[BEGIN Records to process]

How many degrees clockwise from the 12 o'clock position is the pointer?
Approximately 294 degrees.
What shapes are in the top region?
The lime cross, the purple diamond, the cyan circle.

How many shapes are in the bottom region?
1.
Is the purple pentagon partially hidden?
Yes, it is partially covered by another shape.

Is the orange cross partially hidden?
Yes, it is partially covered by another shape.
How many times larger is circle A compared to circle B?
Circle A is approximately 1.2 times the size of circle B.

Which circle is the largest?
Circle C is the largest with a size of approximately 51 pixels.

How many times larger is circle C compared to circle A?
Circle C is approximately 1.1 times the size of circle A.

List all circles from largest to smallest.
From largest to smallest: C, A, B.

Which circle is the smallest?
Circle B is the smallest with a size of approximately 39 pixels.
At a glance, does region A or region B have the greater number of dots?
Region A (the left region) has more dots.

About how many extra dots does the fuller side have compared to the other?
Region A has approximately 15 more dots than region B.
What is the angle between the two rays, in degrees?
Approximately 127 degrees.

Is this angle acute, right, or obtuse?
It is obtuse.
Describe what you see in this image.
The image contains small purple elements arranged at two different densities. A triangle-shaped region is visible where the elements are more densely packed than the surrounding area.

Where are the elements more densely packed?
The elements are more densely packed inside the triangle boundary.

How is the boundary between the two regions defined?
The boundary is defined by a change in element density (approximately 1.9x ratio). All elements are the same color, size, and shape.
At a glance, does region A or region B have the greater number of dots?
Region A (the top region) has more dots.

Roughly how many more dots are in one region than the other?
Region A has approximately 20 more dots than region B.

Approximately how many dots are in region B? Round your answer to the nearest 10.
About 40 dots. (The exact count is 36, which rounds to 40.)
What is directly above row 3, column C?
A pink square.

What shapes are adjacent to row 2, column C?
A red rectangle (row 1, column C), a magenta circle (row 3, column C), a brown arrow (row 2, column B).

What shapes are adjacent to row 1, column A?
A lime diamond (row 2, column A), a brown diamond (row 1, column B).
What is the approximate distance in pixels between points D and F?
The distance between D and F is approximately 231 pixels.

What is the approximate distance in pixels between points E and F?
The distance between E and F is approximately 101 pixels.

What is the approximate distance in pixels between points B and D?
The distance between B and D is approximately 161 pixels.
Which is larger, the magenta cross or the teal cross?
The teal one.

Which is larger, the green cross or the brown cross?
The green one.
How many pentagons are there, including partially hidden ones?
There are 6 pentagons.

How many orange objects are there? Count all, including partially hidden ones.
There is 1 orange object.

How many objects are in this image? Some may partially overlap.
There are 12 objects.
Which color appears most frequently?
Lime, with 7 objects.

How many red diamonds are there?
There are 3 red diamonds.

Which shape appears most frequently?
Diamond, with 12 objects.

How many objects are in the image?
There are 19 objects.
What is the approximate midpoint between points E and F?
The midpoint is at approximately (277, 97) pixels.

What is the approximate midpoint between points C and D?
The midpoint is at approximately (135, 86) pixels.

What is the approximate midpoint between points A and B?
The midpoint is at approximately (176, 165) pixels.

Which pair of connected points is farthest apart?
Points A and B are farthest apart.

[END Records to process]

Quote every record above exactly.

**Exercise response**
How many degrees clockwise from the 12 o'clock position is the pointer?
Approximately 294 degrees.
What shapes are in the top region?
The lime cross, the purple diamond, the cyan circle.

How many shapes are in the bottom region?
1.
Is the purple pentagon partially hidden?
Yes, it is partially covered by another shape.

Is the orange cross partially hidden?
Yes, it is partially covered by another shape.
How many times larger is circle A compared to circle B?
Circle A is approximately 1.2 times the size of circle B.

Which circle is the largest?
Circle C is the largest with a size of approximately 51 pixels.

How many times larger is circle C compared to circle A?
Circle C is approximately 1.1 times the size of circle A.

List all circles from largest to smallest.
From largest to smallest: C, A, B.

Which circle is the smallest?
Circle B is the smallest with a size of approximately 39 pixels.
At a glance, does region A or region B have the greater number of dots?
Region A (the left region) has more dots.

About how many extra dots does the fuller side have compared to the other?
Region A has approximately 15 more dots than region B.
What is the angle between the two rays, in degrees?
Approximately 127 degrees.

Is this angle acute, right, or obtuse?
It is obtuse.
Describe what you see in this image.
The image contains small purple elements arranged at two different densities. A triangle-shaped region is visible where the elements are more densely packed than the surrounding area.

Where are the elements more densely packed?
The elements are more densely packed inside the triangle boundary.

How is the boundary between the two regions defined?
The boundary is defined by a change in element density (approximately 1.9x ratio). All elements are the same color, size, and shape.
At a glance, does region A or region B have the greater number of dots?
Region A (the top region) has more dots.

Roughly how many more dots are in one region than the other?
Region A has approximately 20 more dots than region B.

Approximately how many dots are in region B? Round your answer to the nearest 10.
About 40 dots. (The exact count is 36, which rounds to 40.)
What is directly above row 3, column C?
A pink square.

What shapes are adjacent to row 2, column C?
A red rectangle (row 1, column C), a magenta circle (row 3, column C), a brown arrow (row 2, column B).

What shapes are adjacent to row 1, column A?
A lime diamond (row 2, column A), a brown diamond (row 1, column B).
What is the approximate distance in pixels between points D and F?
The distance between D and F is approximately 231 pixels.

What is the approximate distance in pixels between points E and F?
The distance between E and F is approximately 101 pixels.

What is the approximate distance in pixels between points B and D?
The distance between B and D is approximately 161 pixels.
Which is larger, the magenta cross or the teal cross?
The teal one.

Which is larger, the green cross or the brown cross?
The green one.
How many pentagons are there, including partially hidden ones?
There are 6 pentagons.

How many orange objects are there? Count all, including partially hidden ones.
There is 1 orange object.

How many objects are in this image? Some may partially overlap.
There are 12 objects.
Which color appears most frequently?
Lime, with 7 objects.

How many red diamonds are there?
There are 3 red diamonds.

Which shape appears most frequently?
Diamond, with 12 objects.

How many objects are in the image?
There are 19 objects.
What is the approximate midpoint between points E and F?
The midpoint is at approximately (277, 97) pixels.

What is the approximate midpoint between points C and D?
The midpoint is at approximately (135, 86) pixels.

What is the approximate midpoint between points A and B?
The midpoint is at approximately (176, 165) pixels.

Which pair of connected points is farthest apart?
Points A and B are farthest apart.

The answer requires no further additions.